## Dataset content

• • • •

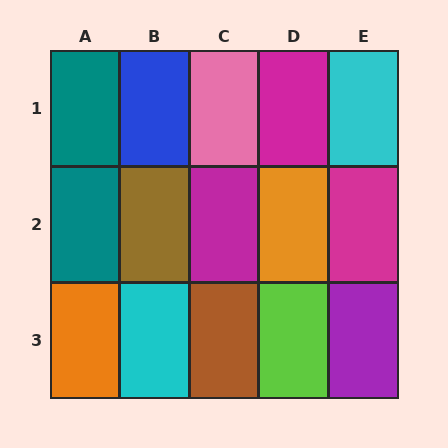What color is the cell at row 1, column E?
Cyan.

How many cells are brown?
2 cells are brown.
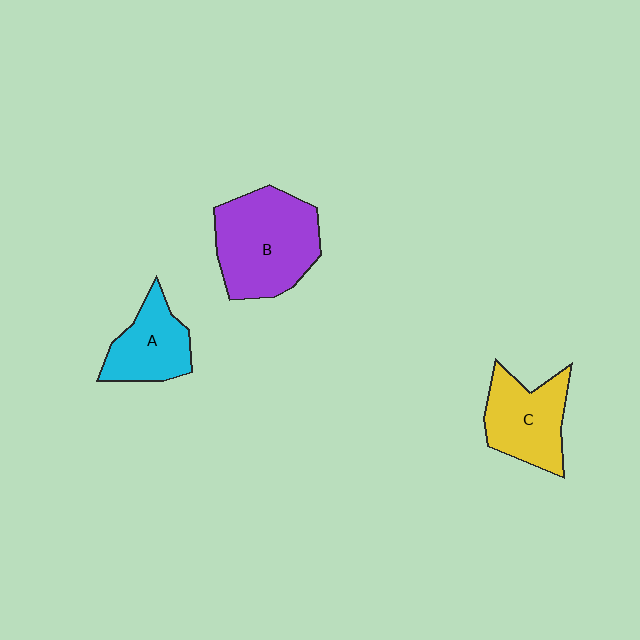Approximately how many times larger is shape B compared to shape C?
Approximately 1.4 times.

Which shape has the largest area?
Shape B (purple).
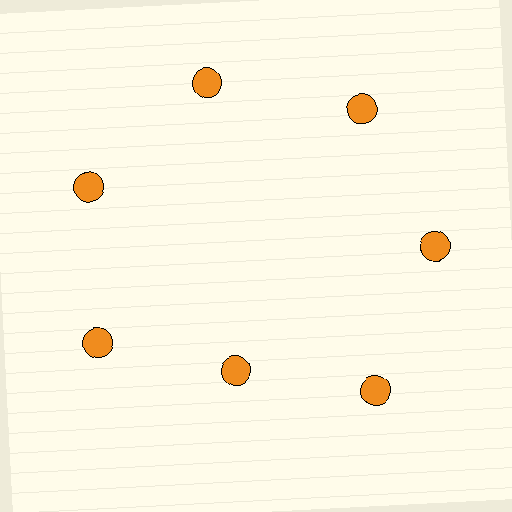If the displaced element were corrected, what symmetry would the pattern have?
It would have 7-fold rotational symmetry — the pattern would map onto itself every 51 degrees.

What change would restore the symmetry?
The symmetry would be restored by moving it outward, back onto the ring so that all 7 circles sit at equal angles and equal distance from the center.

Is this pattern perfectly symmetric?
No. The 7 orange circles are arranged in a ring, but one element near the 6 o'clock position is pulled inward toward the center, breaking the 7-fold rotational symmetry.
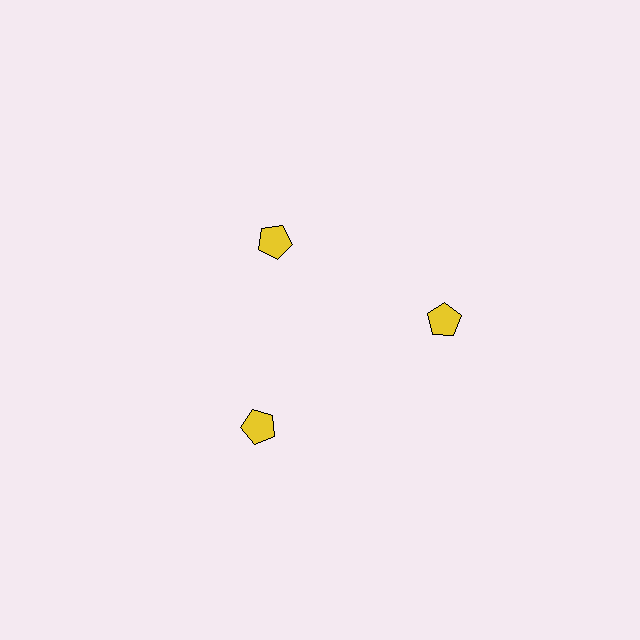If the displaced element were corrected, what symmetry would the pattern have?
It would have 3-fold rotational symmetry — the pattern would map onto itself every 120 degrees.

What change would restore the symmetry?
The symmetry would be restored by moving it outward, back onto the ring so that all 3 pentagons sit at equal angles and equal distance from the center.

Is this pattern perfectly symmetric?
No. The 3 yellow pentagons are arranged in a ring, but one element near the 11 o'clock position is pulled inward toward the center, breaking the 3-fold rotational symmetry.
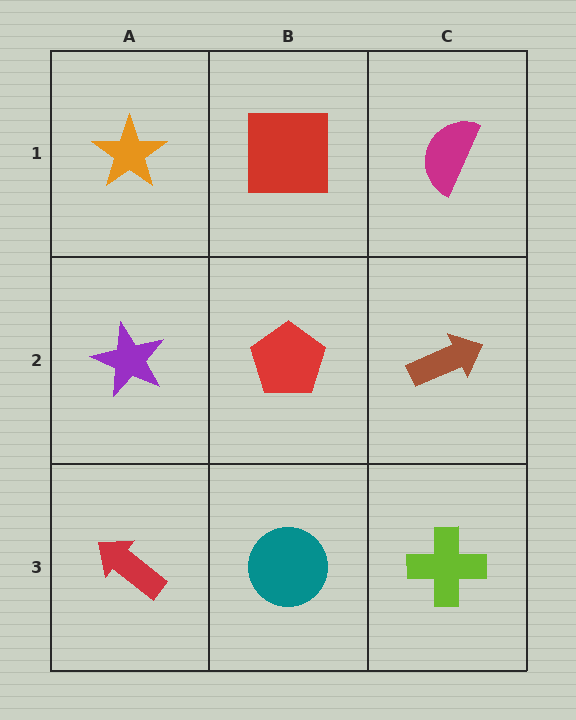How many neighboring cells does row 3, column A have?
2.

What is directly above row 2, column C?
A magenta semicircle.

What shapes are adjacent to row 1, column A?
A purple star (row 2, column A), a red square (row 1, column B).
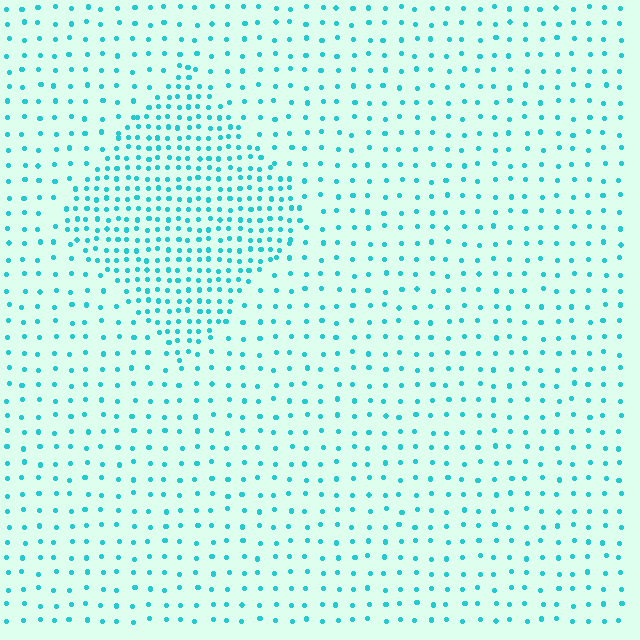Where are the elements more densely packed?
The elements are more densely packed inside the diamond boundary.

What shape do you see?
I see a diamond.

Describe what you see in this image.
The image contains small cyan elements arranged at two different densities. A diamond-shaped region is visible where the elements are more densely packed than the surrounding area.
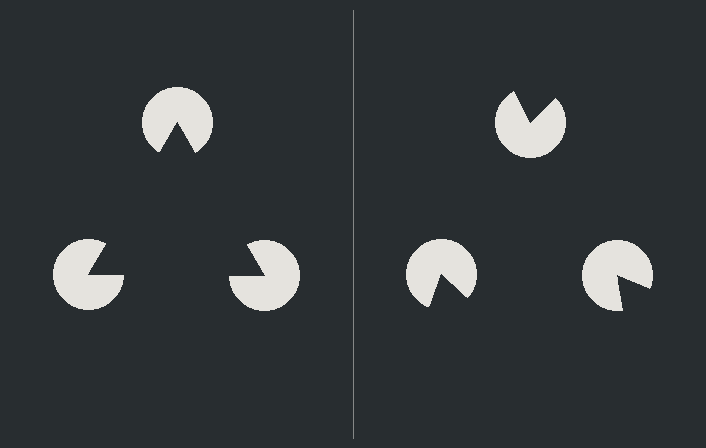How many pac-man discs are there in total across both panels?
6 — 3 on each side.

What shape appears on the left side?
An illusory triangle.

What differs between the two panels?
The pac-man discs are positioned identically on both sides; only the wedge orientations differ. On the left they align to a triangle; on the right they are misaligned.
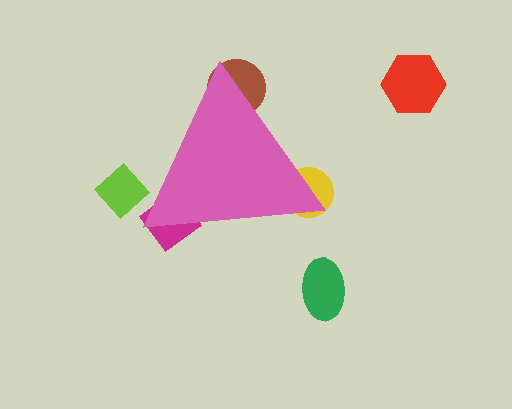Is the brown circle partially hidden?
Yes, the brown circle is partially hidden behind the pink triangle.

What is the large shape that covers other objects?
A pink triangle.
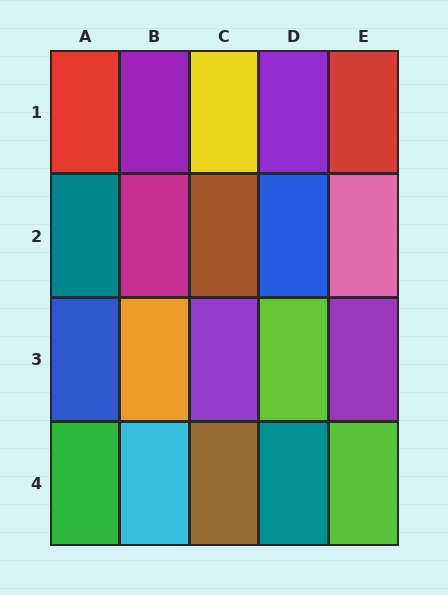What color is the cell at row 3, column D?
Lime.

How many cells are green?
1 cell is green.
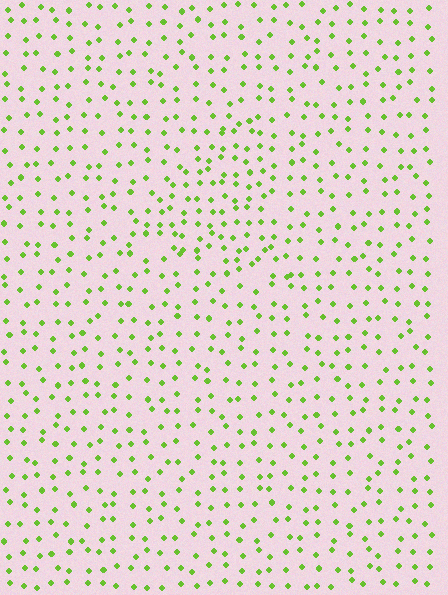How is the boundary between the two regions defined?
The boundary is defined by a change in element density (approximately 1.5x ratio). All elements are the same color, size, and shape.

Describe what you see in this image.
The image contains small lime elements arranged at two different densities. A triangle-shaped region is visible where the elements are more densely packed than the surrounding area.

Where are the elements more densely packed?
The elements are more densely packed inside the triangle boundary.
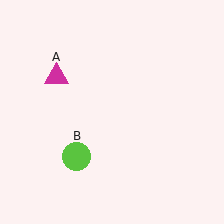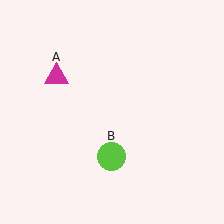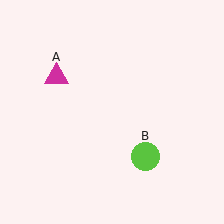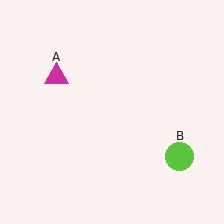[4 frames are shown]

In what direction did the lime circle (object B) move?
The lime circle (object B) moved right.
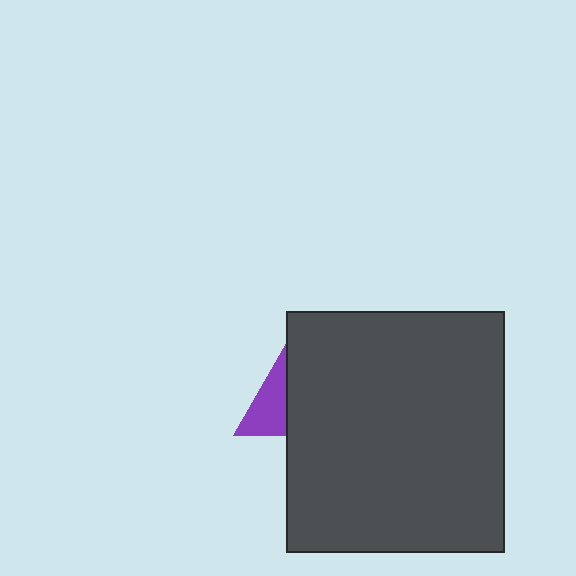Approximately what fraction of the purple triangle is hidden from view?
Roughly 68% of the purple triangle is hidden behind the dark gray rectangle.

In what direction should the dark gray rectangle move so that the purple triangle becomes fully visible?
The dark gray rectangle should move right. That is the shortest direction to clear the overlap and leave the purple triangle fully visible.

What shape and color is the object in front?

• • • •

## Problem details
Your reply must match the data above line for line, except that it holds no pictures.

## Written solution
What color is the cell at row 1, column E?
Cyan.

How many cells are brown?
2 cells are brown.
Approximately how many times larger is shape B compared to shape C?
Approximately 1.4 times.

Which shape has the largest area?
Shape B (purple).
If the displaced element were corrected, what symmetry would the pattern have?
It would have 7-fold rotational symmetry — the pattern would map onto itself every 51 degrees.

What change would restore the symmetry?
The symmetry would be restored by moving it outward, back onto the ring so that all 7 circles sit at equal angles and equal distance from the center.

Is this pattern perfectly symmetric?
No. The 7 orange circles are arranged in a ring, but one element near the 6 o'clock position is pulled inward toward the center, breaking the 7-fold rotational symmetry.
If the displaced element were corrected, what symmetry would the pattern have?
It would have 3-fold rotational symmetry — the pattern would map onto itself every 120 degrees.

What change would restore the symmetry?
The symmetry would be restored by moving it outward, back onto the ring so that all 3 pentagons sit at equal angles and equal distance from the center.

Is this pattern perfectly symmetric?
No. The 3 yellow pentagons are arranged in a ring, but one element near the 11 o'clock position is pulled inward toward the center, breaking the 3-fold rotational symmetry.
How many neighboring cells does row 3, column A have?
2.

What is directly above row 2, column C?
A magenta semicircle.

What shapes are adjacent to row 1, column A?
A purple star (row 2, column A), a red square (row 1, column B).
Where are the elements more densely packed?
The elements are more densely packed inside the diamond boundary.

What shape do you see?
I see a diamond.

Describe what you see in this image.
The image contains small cyan elements arranged at two different densities. A diamond-shaped region is visible where the elements are more densely packed than the surrounding area.
How many pac-man discs are there in total across both panels?
6 — 3 on each side.

What shape appears on the left side?
An illusory triangle.

What differs between the two panels?
The pac-man discs are positioned identically on both sides; only the wedge orientations differ. On the left they align to a triangle; on the right they are misaligned.
Is the brown circle partially hidden?
Yes, the brown circle is partially hidden behind the pink triangle.

What is the large shape that covers other objects?
A pink triangle.
What color is the cell at row 3, column D?
Lime.

How many cells are green?
1 cell is green.
How is the boundary between the two regions defined?
The boundary is defined by a change in element density (approximately 1.5x ratio). All elements are the same color, size, and shape.

Describe what you see in this image.
The image contains small lime elements arranged at two different densities. A triangle-shaped region is visible where the elements are more densely packed than the surrounding area.

Where are the elements more densely packed?
The elements are more densely packed inside the triangle boundary.
[4 frames are shown]

In what direction did the lime circle (object B) move?
The lime circle (object B) moved right.
Approximately what fraction of the purple triangle is hidden from view?
Roughly 68% of the purple triangle is hidden behind the dark gray rectangle.

In what direction should the dark gray rectangle move so that the purple triangle becomes fully visible?
The dark gray rectangle should move right. That is the shortest direction to clear the overlap and leave the purple triangle fully visible.

What shape and color is the object in front?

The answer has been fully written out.